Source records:
● ● ● ●

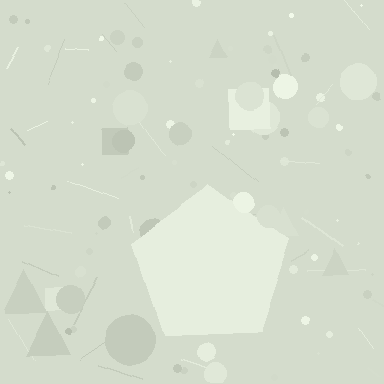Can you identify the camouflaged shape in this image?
The camouflaged shape is a pentagon.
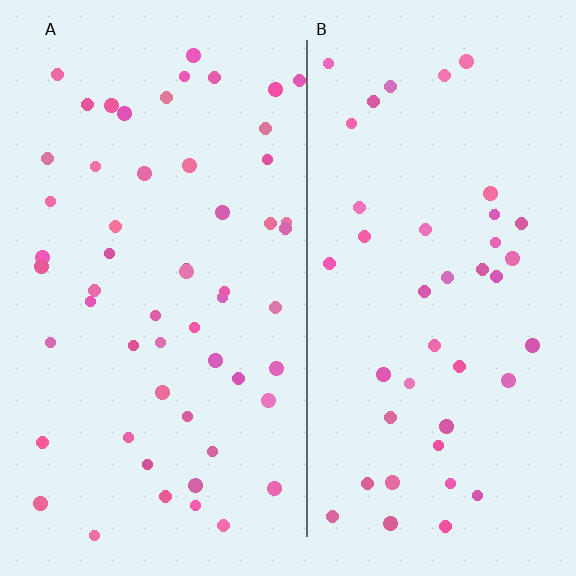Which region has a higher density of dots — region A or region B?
A (the left).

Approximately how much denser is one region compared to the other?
Approximately 1.3× — region A over region B.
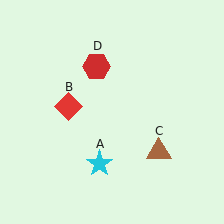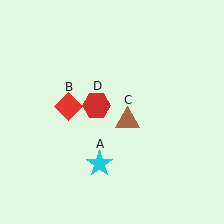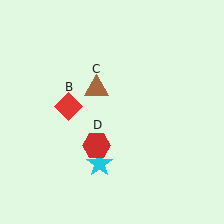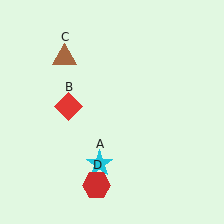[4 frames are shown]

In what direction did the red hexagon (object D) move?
The red hexagon (object D) moved down.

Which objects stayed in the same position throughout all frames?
Cyan star (object A) and red diamond (object B) remained stationary.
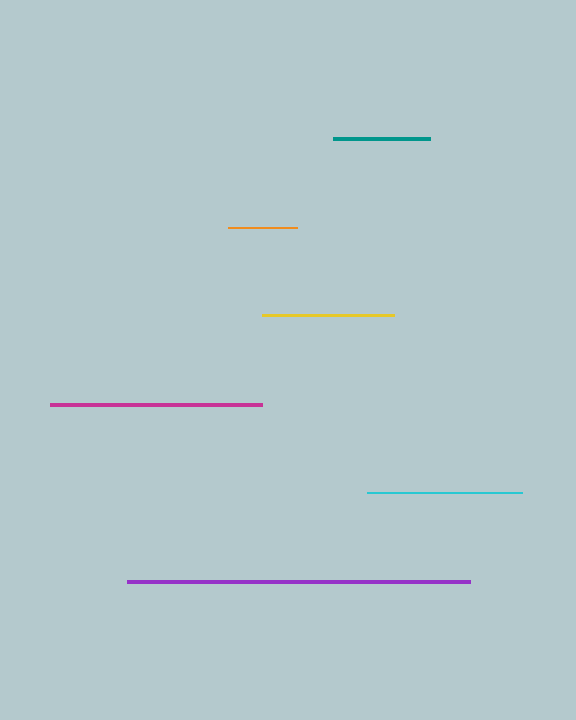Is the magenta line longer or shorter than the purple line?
The purple line is longer than the magenta line.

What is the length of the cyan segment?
The cyan segment is approximately 155 pixels long.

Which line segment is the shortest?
The orange line is the shortest at approximately 69 pixels.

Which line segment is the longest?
The purple line is the longest at approximately 343 pixels.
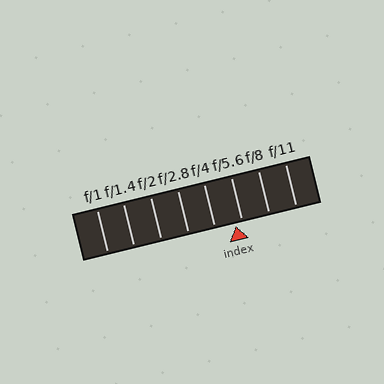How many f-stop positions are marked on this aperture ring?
There are 8 f-stop positions marked.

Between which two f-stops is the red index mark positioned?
The index mark is between f/4 and f/5.6.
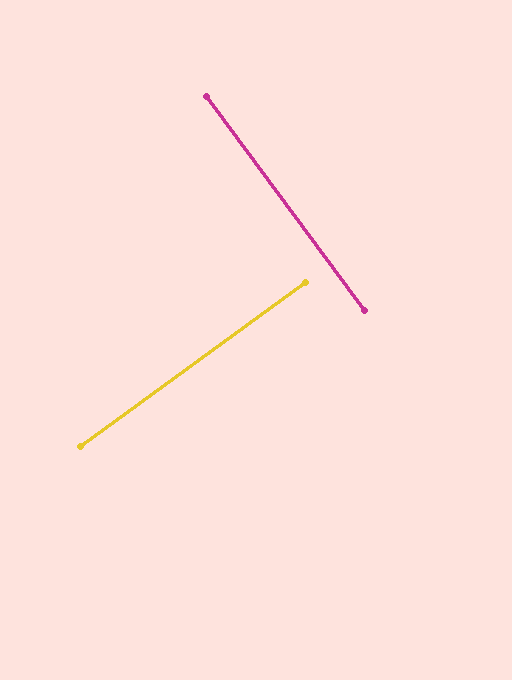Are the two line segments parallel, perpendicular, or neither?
Perpendicular — they meet at approximately 90°.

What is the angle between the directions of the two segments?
Approximately 90 degrees.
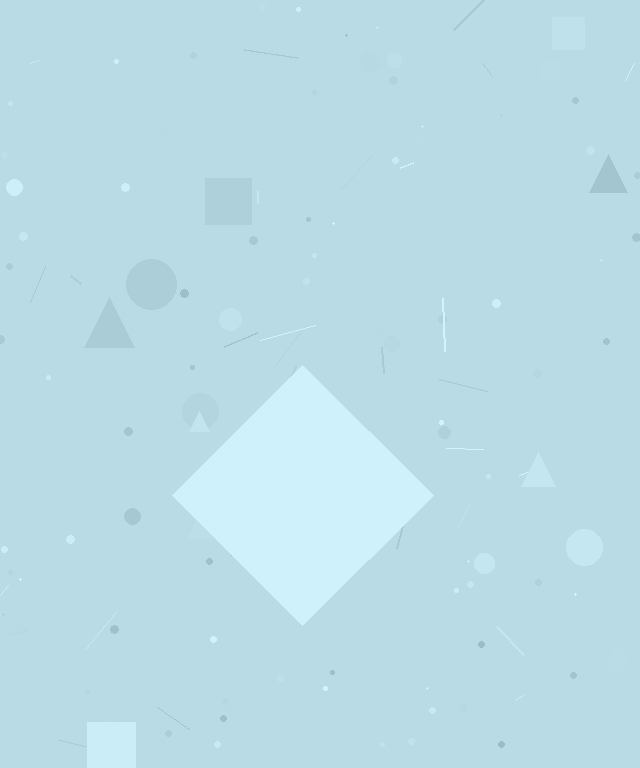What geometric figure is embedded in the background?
A diamond is embedded in the background.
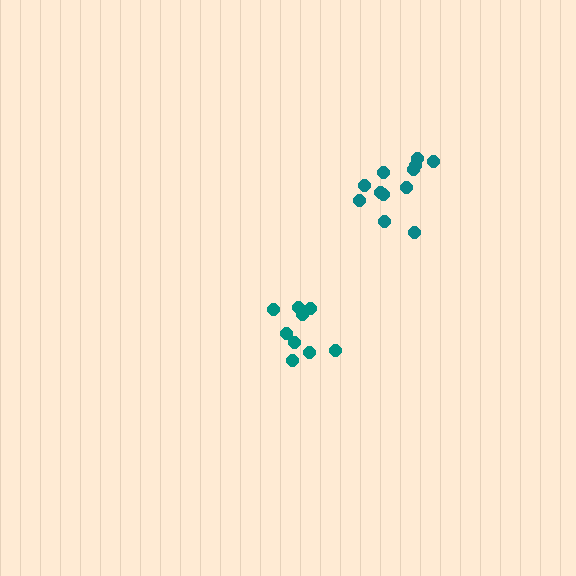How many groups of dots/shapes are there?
There are 2 groups.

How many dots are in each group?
Group 1: 12 dots, Group 2: 9 dots (21 total).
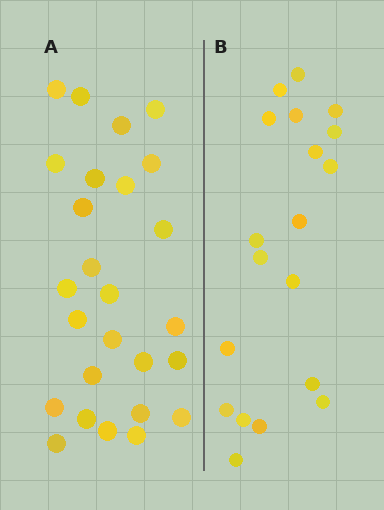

● ● ● ●

Problem description.
Starting at the line that contains "Between which two", restate each line verbatim through the final line of the listing, skipping all pictures.

Result of this exercise.
Between which two f-stops is the red index mark positioned?
The index mark is between f/4 and f/5.6.
Are the two line segments parallel, perpendicular, or neither?
Perpendicular — they meet at approximately 90°.

What is the angle between the directions of the two segments?
Approximately 90 degrees.
What geometric figure is embedded in the background?
A diamond is embedded in the background.
How many groups of dots/shapes are there?
There are 2 groups.

How many dots are in each group?
Group 1: 12 dots, Group 2: 9 dots (21 total).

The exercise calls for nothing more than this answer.